-- start --
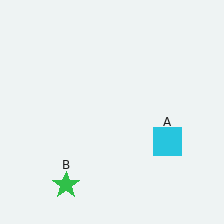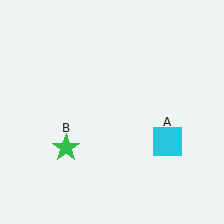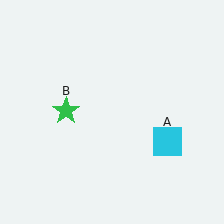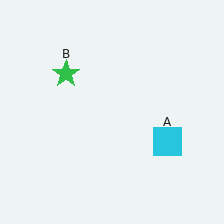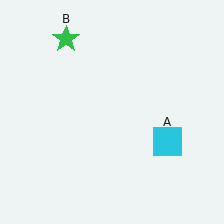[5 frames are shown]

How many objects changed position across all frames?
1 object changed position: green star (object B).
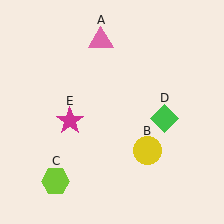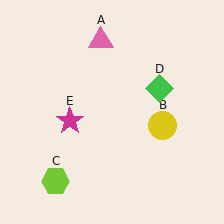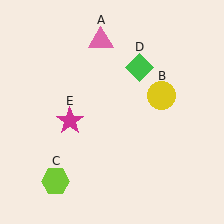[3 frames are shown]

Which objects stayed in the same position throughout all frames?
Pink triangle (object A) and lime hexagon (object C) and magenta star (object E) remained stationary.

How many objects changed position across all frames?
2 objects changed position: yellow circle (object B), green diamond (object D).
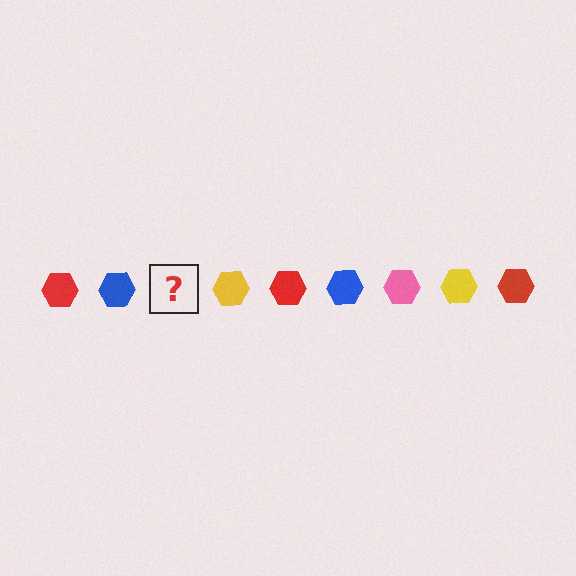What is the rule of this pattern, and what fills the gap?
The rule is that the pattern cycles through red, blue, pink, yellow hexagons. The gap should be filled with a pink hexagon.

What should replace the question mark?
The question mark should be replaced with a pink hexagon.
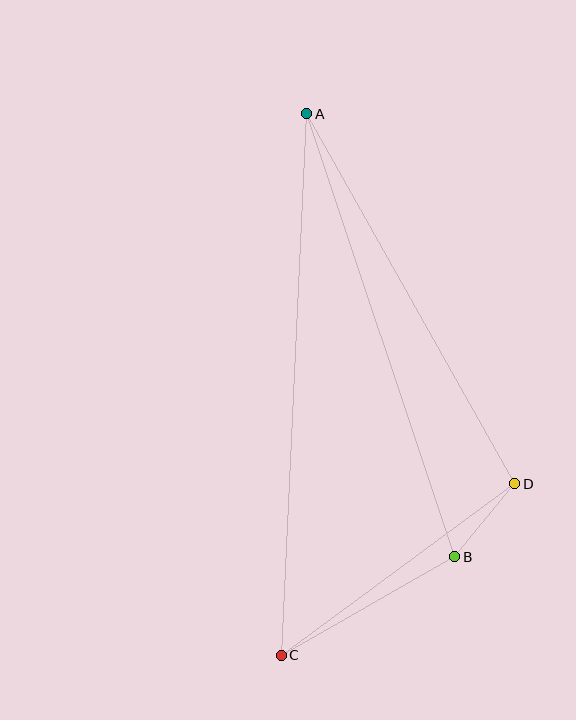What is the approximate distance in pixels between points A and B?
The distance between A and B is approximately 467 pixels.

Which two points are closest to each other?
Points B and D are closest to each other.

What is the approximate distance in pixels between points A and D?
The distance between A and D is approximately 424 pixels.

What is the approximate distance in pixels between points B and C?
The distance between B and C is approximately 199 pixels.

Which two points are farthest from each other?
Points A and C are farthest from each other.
-- end --
### PROBLEM REQUIREMENTS
Print the lines from the one that contains "What should replace the question mark?" through the last line of the data, exactly and in full, and no other lines. Pictures are not part of the copy.

### FINISHED ANSWER
What should replace the question mark?
The question mark should be replaced with a pink hexagon.
What is the approximate distance in pixels between points A and B?
The distance between A and B is approximately 467 pixels.

Which two points are closest to each other?
Points B and D are closest to each other.

What is the approximate distance in pixels between points A and D?
The distance between A and D is approximately 424 pixels.

What is the approximate distance in pixels between points B and C?
The distance between B and C is approximately 199 pixels.

Which two points are farthest from each other?
Points A and C are farthest from each other.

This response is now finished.